Your instructions
Copy the records below exactly, leaving out every picture.

Data lines
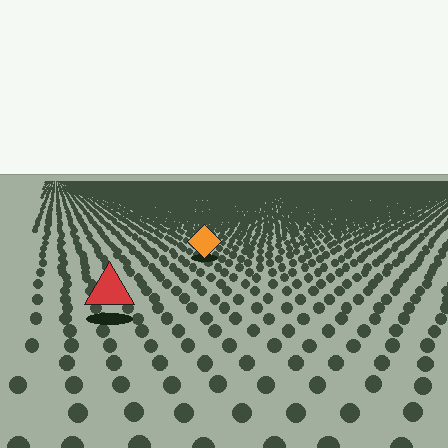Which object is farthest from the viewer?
The orange diamond is farthest from the viewer. It appears smaller and the ground texture around it is denser.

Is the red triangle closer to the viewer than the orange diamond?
Yes. The red triangle is closer — you can tell from the texture gradient: the ground texture is coarser near it.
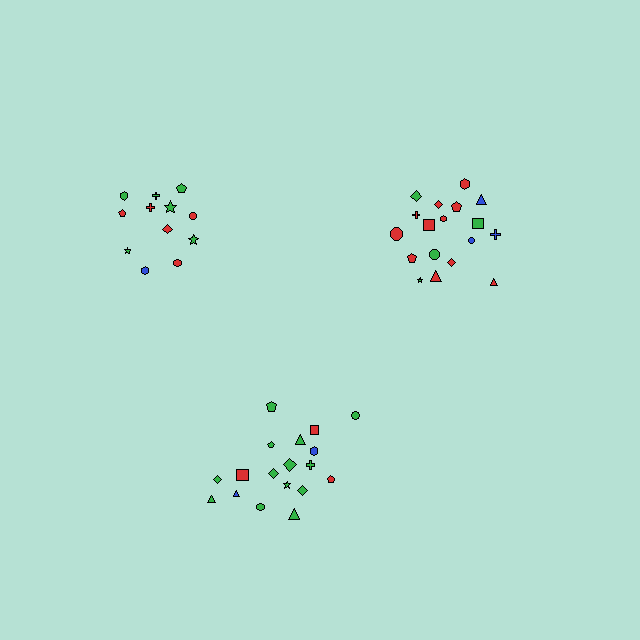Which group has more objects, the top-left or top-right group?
The top-right group.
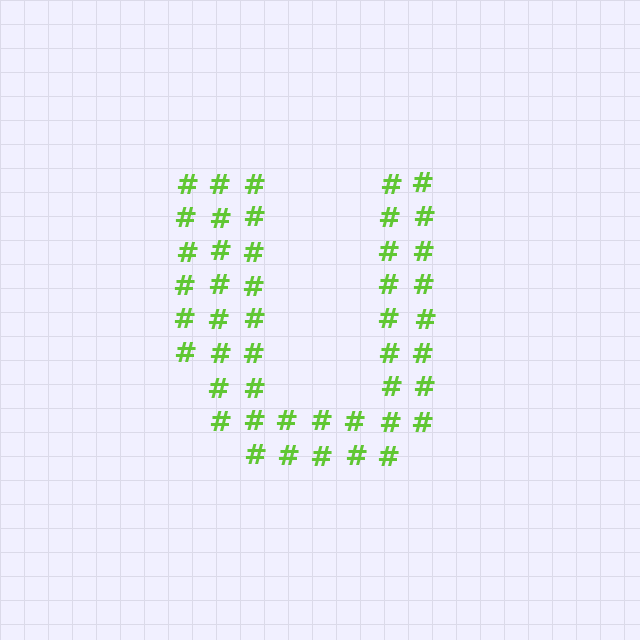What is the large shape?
The large shape is the letter U.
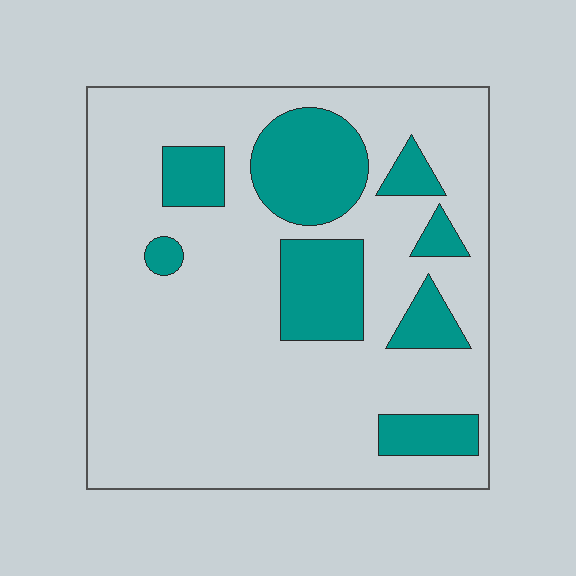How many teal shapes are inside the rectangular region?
8.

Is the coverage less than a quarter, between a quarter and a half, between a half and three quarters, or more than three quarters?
Less than a quarter.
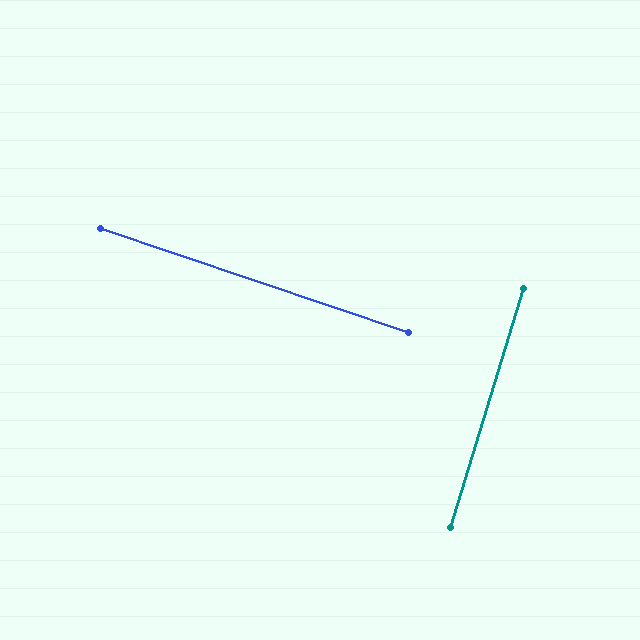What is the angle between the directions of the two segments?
Approximately 88 degrees.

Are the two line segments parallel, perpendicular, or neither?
Perpendicular — they meet at approximately 88°.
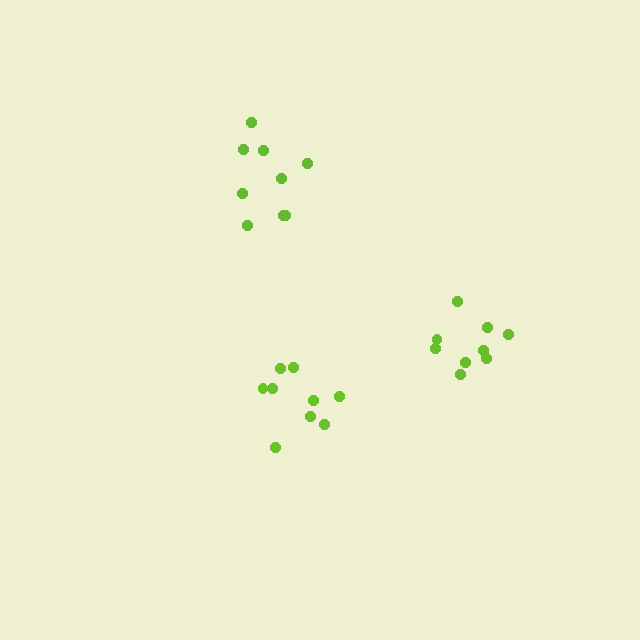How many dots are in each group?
Group 1: 9 dots, Group 2: 9 dots, Group 3: 9 dots (27 total).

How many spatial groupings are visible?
There are 3 spatial groupings.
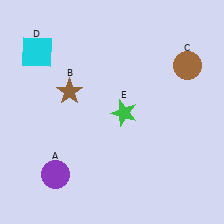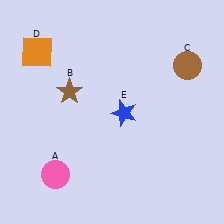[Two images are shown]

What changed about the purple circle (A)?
In Image 1, A is purple. In Image 2, it changed to pink.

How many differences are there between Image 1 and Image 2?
There are 3 differences between the two images.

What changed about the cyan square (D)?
In Image 1, D is cyan. In Image 2, it changed to orange.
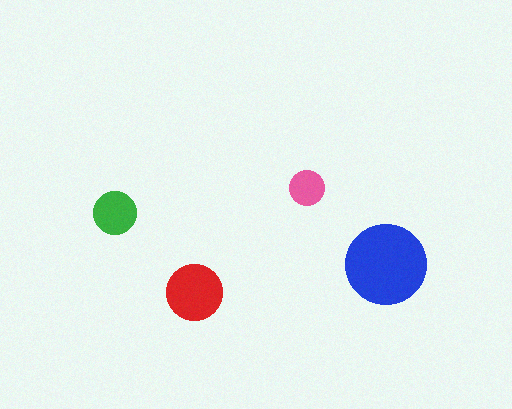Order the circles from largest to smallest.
the blue one, the red one, the green one, the pink one.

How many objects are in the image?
There are 4 objects in the image.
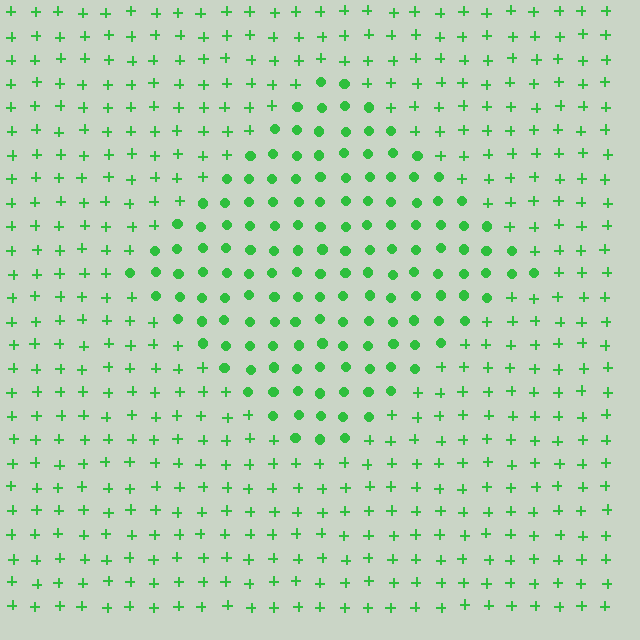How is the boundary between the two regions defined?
The boundary is defined by a change in element shape: circles inside vs. plus signs outside. All elements share the same color and spacing.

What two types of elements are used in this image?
The image uses circles inside the diamond region and plus signs outside it.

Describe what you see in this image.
The image is filled with small green elements arranged in a uniform grid. A diamond-shaped region contains circles, while the surrounding area contains plus signs. The boundary is defined purely by the change in element shape.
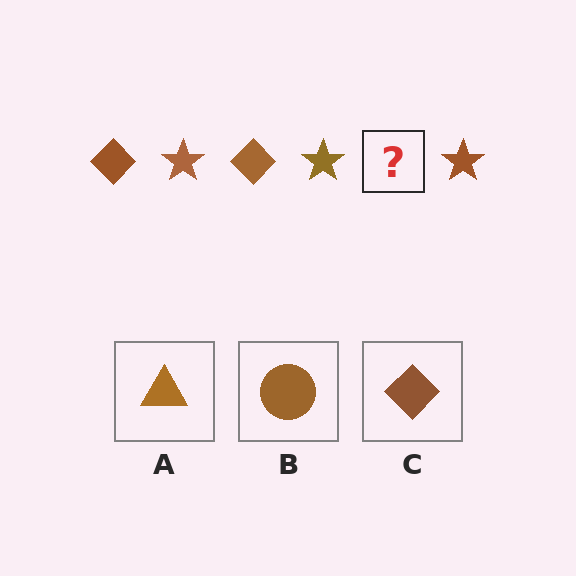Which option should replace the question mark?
Option C.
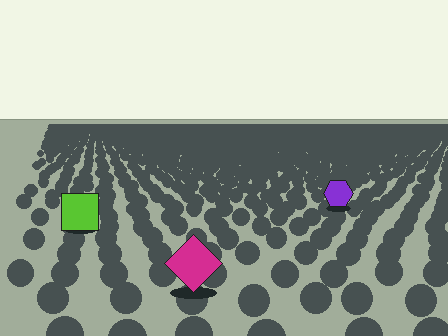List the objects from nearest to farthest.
From nearest to farthest: the magenta diamond, the lime square, the purple hexagon.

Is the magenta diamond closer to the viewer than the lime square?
Yes. The magenta diamond is closer — you can tell from the texture gradient: the ground texture is coarser near it.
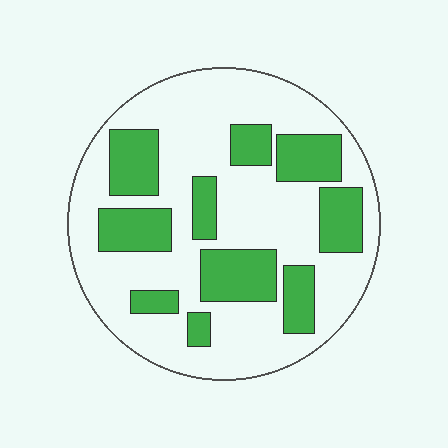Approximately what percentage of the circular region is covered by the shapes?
Approximately 30%.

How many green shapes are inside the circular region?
10.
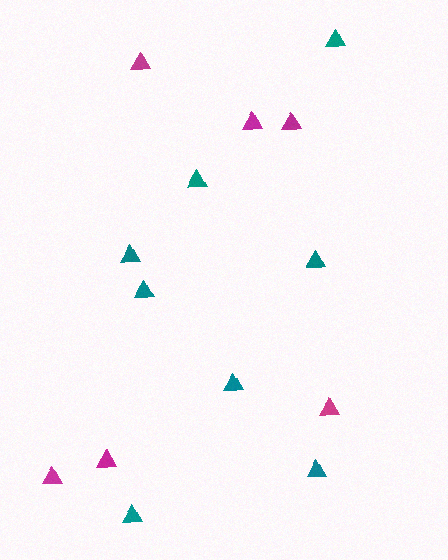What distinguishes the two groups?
There are 2 groups: one group of teal triangles (8) and one group of magenta triangles (6).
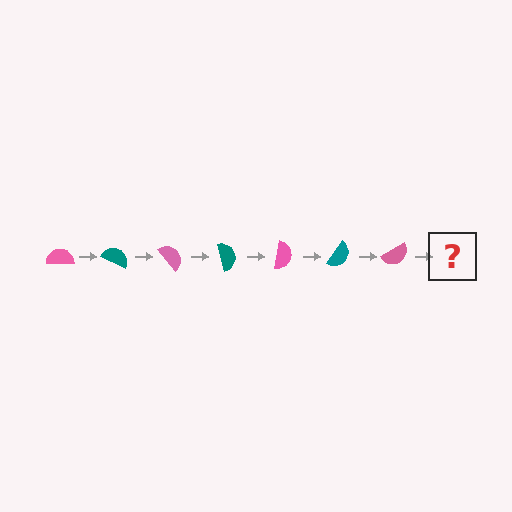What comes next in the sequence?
The next element should be a teal semicircle, rotated 175 degrees clockwise from the start.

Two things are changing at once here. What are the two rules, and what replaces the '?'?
The two rules are that it rotates 25 degrees clockwise each step and the color cycles through pink and teal. The '?' should be a teal semicircle, rotated 175 degrees clockwise from the start.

Solution below
Which object is farthest from the viewer?
The orange diamond is farthest from the viewer. It appears smaller and the ground texture around it is denser.

Is the red triangle closer to the viewer than the orange diamond?
Yes. The red triangle is closer — you can tell from the texture gradient: the ground texture is coarser near it.
Which group has more objects, the top-left or top-right group?
The top-right group.
What is the large shape?
The large shape is the letter U.
How many teal shapes are inside the rectangular region?
8.

Is the coverage less than a quarter, between a quarter and a half, between a half and three quarters, or more than three quarters?
Less than a quarter.
What is the angle between the directions of the two segments?
Approximately 88 degrees.

Are the two line segments parallel, perpendicular, or neither?
Perpendicular — they meet at approximately 88°.
How many dots are in each group?
Group 1: 9 dots, Group 2: 9 dots, Group 3: 9 dots (27 total).

How many spatial groupings are visible?
There are 3 spatial groupings.
[Two images are shown]

What changed about the purple circle (A)?
In Image 1, A is purple. In Image 2, it changed to pink.

How many differences are there between Image 1 and Image 2?
There are 3 differences between the two images.

What changed about the cyan square (D)?
In Image 1, D is cyan. In Image 2, it changed to orange.
Order the circles from largest to smallest.
the blue one, the red one, the green one, the pink one.

How many objects are in the image?
There are 4 objects in the image.
How is the boundary between the two regions defined?
The boundary is defined by a change in element shape: circles inside vs. plus signs outside. All elements share the same color and spacing.

What two types of elements are used in this image?
The image uses circles inside the diamond region and plus signs outside it.

Describe what you see in this image.
The image is filled with small green elements arranged in a uniform grid. A diamond-shaped region contains circles, while the surrounding area contains plus signs. The boundary is defined purely by the change in element shape.
Which option should replace the question mark?
Option C.
List the objects from nearest to farthest.
From nearest to farthest: the magenta diamond, the lime square, the purple hexagon.

Is the magenta diamond closer to the viewer than the lime square?
Yes. The magenta diamond is closer — you can tell from the texture gradient: the ground texture is coarser near it.
Approximately what percentage of the circular region is covered by the shapes?
Approximately 30%.

How many green shapes are inside the circular region?
10.
What distinguishes the two groups?
There are 2 groups: one group of teal triangles (8) and one group of magenta triangles (6).
What comes next in the sequence?
The next element should be a teal semicircle, rotated 175 degrees clockwise from the start.

Two things are changing at once here. What are the two rules, and what replaces the '?'?
The two rules are that it rotates 25 degrees clockwise each step and the color cycles through pink and teal. The '?' should be a teal semicircle, rotated 175 degrees clockwise from the start.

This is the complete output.